§ SET TASK: Transcribe every entry below word for word, but skip the pictures.

-- start of RECORDS PROVIDED --

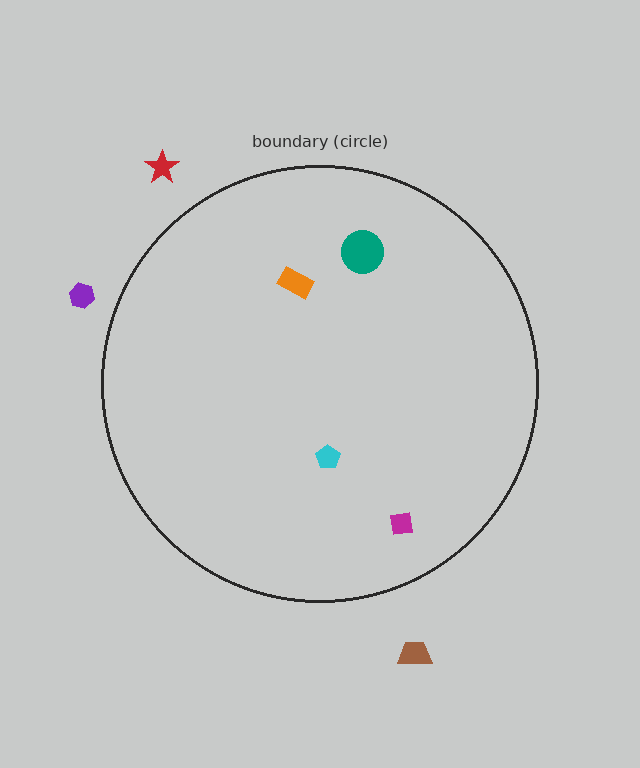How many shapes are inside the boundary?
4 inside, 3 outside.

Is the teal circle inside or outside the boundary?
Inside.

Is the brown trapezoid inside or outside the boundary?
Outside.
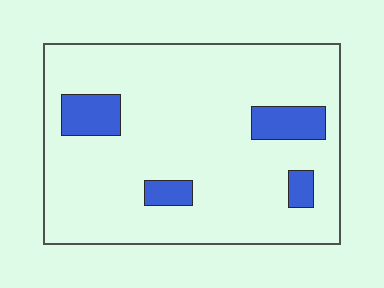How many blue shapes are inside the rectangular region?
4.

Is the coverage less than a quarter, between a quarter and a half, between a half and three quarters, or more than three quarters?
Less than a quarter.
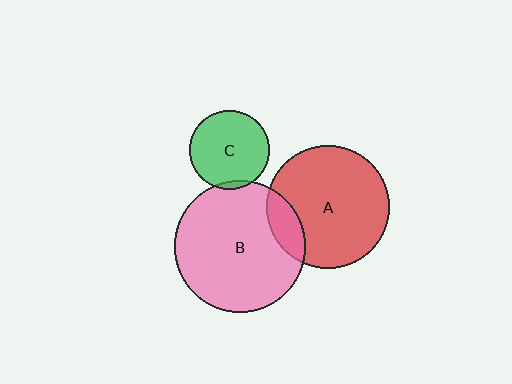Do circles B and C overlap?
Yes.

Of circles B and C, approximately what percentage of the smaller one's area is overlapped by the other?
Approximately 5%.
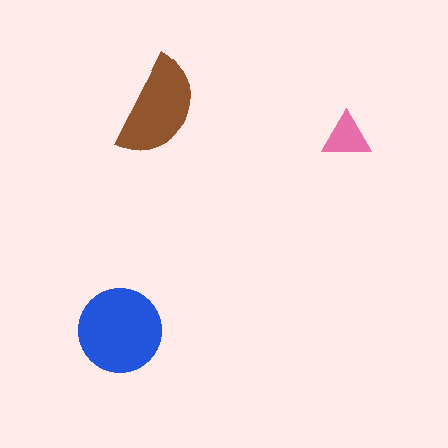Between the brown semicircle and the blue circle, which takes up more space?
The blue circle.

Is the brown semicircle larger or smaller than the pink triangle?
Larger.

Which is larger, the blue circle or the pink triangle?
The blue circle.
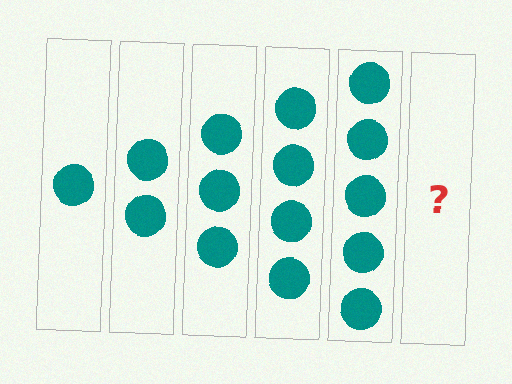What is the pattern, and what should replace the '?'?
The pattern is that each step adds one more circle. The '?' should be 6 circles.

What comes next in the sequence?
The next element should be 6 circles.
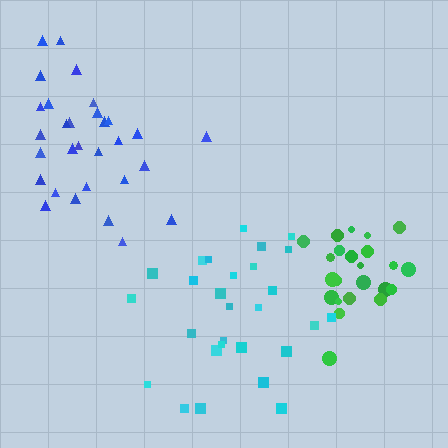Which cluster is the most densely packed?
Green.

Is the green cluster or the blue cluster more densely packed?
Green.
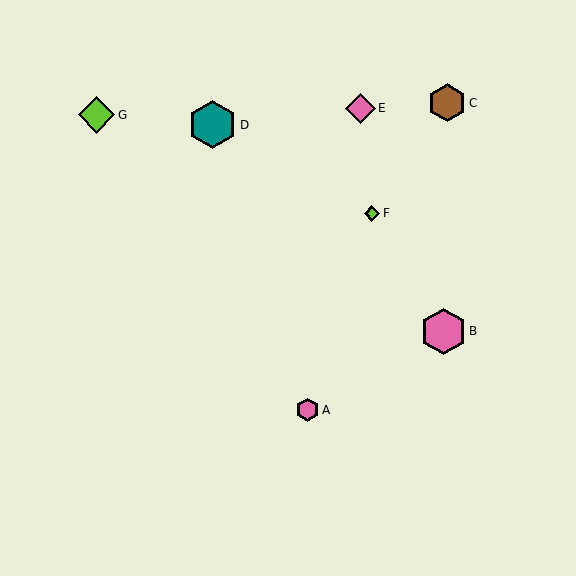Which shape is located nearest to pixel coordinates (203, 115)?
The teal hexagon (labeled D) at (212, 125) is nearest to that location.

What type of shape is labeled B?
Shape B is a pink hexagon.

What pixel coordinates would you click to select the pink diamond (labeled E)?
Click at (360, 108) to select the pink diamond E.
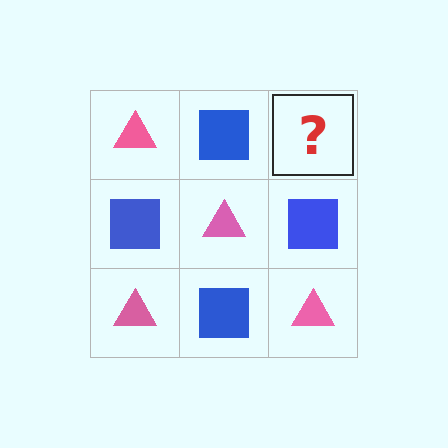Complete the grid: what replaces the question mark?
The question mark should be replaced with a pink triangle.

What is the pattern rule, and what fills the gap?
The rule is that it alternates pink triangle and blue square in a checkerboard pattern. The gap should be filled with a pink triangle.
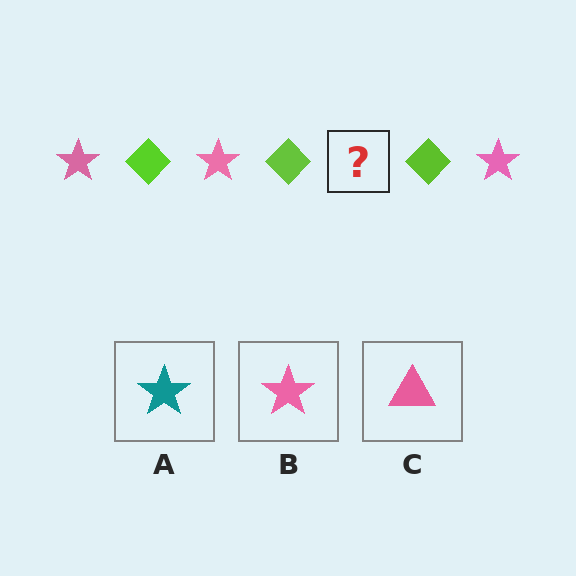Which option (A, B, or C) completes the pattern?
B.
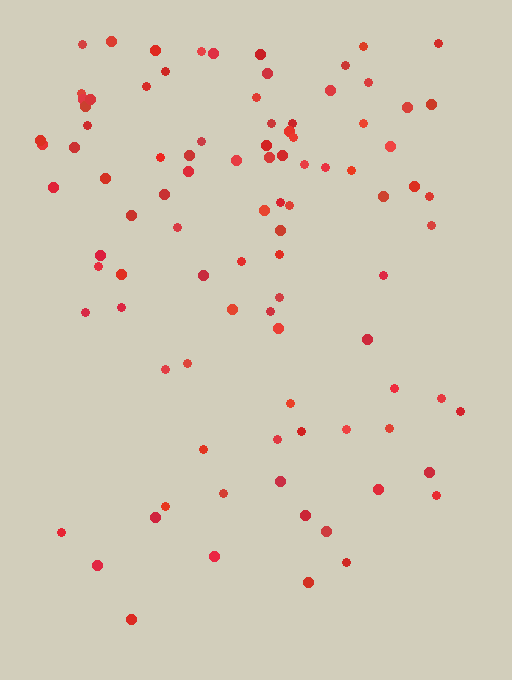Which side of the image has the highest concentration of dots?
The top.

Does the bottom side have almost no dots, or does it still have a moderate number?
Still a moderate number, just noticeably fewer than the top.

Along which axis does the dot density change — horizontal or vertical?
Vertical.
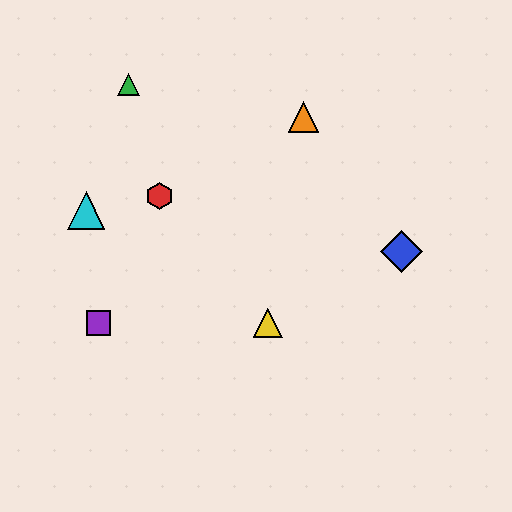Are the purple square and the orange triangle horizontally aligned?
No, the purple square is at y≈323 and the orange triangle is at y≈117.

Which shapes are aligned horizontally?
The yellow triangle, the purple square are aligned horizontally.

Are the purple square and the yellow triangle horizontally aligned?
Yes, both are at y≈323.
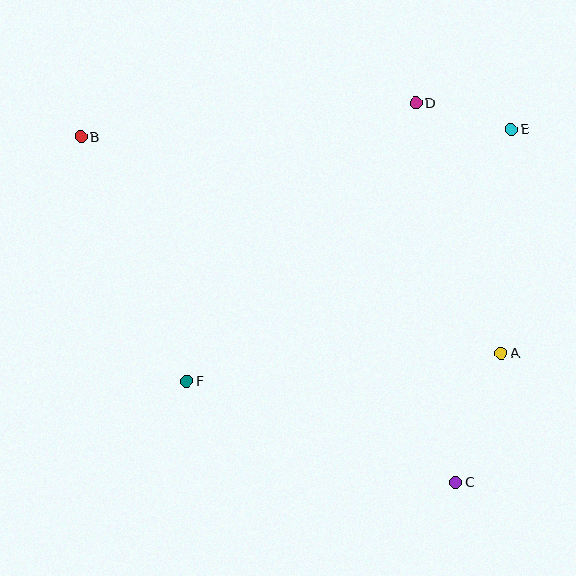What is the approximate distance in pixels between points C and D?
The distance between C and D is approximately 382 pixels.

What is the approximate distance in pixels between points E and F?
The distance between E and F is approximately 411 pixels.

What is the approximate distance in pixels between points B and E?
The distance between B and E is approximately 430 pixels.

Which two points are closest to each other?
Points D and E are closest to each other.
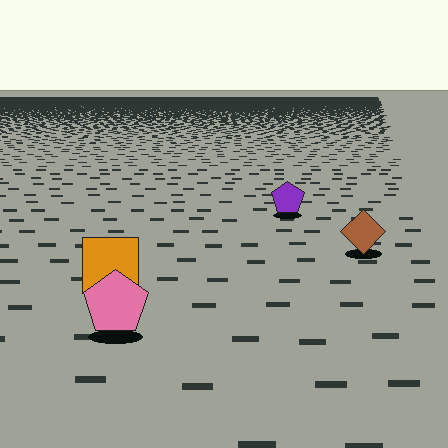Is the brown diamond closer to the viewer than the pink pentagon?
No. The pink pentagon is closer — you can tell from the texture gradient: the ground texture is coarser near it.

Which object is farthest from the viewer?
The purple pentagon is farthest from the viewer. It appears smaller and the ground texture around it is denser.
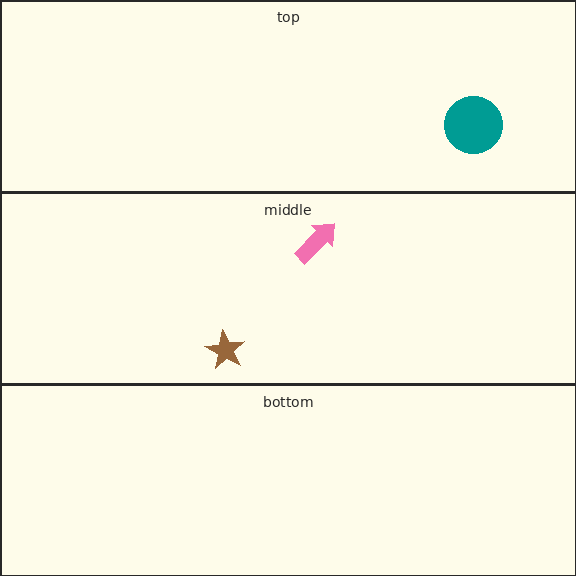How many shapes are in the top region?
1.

-- end of RECORDS PROVIDED --

§ RESULT OF THIS EXERCISE:
How many shapes are inside the boundary?
4 inside, 3 outside.

Is the teal circle inside or outside the boundary?
Inside.

Is the brown trapezoid inside or outside the boundary?
Outside.
How many blue shapes are inside the rectangular region?
4.

Is the coverage less than a quarter, between a quarter and a half, between a half and three quarters, or more than three quarters?
Less than a quarter.
Do circles B and C overlap?
Yes.

Of circles B and C, approximately what percentage of the smaller one's area is overlapped by the other?
Approximately 5%.
Between the brown semicircle and the blue circle, which takes up more space?
The blue circle.

Is the brown semicircle larger or smaller than the pink triangle?
Larger.

Which is larger, the blue circle or the pink triangle?
The blue circle.
What is the pattern, and what should replace the '?'?
The pattern is that each step adds one more circle. The '?' should be 6 circles.

What comes next in the sequence?
The next element should be 6 circles.
Which cluster is the most densely packed?
Green.

Is the green cluster or the blue cluster more densely packed?
Green.
Which shape is located nearest to pixel coordinates (203, 115)?
The teal hexagon (labeled D) at (212, 125) is nearest to that location.

What type of shape is labeled B?
Shape B is a pink hexagon.

What pixel coordinates would you click to select the pink diamond (labeled E)?
Click at (360, 108) to select the pink diamond E.
Complete the grid: what replaces the question mark?
The question mark should be replaced with a pink triangle.

What is the pattern rule, and what fills the gap?
The rule is that it alternates pink triangle and blue square in a checkerboard pattern. The gap should be filled with a pink triangle.
Which option (A, B, or C) completes the pattern?
B.
Which side of the image has the highest concentration of dots?
The top.

Does the bottom side have almost no dots, or does it still have a moderate number?
Still a moderate number, just noticeably fewer than the top.

Along which axis does the dot density change — horizontal or vertical?
Vertical.
Are the purple square and the orange triangle horizontally aligned?
No, the purple square is at y≈323 and the orange triangle is at y≈117.

Which shapes are aligned horizontally?
The yellow triangle, the purple square are aligned horizontally.

Are the purple square and the yellow triangle horizontally aligned?
Yes, both are at y≈323.
What is the approximate distance in pixels between points C and D?
The distance between C and D is approximately 382 pixels.

What is the approximate distance in pixels between points E and F?
The distance between E and F is approximately 411 pixels.

What is the approximate distance in pixels between points B and E?
The distance between B and E is approximately 430 pixels.

Which two points are closest to each other?
Points D and E are closest to each other.
Is the brown diamond closer to the viewer than the pink pentagon?
No. The pink pentagon is closer — you can tell from the texture gradient: the ground texture is coarser near it.

Which object is farthest from the viewer?
The purple pentagon is farthest from the viewer. It appears smaller and the ground texture around it is denser.
How many shapes are in the top region?
1.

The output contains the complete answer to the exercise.